[start of MATERIAL SHOWN]

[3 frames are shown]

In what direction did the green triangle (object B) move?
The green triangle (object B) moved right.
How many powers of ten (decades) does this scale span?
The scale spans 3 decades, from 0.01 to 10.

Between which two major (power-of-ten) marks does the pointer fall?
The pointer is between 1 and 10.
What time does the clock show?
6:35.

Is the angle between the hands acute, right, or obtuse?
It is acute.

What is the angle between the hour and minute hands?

[end of MATERIAL SHOWN]
[start of MATERIAL SHOWN]

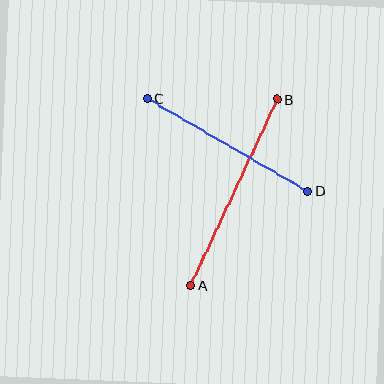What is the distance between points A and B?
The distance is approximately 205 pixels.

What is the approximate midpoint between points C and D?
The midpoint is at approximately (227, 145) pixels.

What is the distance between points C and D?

[end of MATERIAL SHOWN]

▶ [TASK TO COMPLETE]: The lines to extract from the data above begin with the line containing "How many powers" and end with the line containing "What is the angle". Extract them exactly, including both.

▶ [ANSWER TO THE PROBLEM]:
How many powers of ten (decades) does this scale span?
The scale spans 3 decades, from 0.01 to 10.

Between which two major (power-of-ten) marks does the pointer fall?
The pointer is between 1 and 10.
What time does the clock show?
6:35.

Is the angle between the hands acute, right, or obtuse?
It is acute.

What is the angle between the hour and minute hands?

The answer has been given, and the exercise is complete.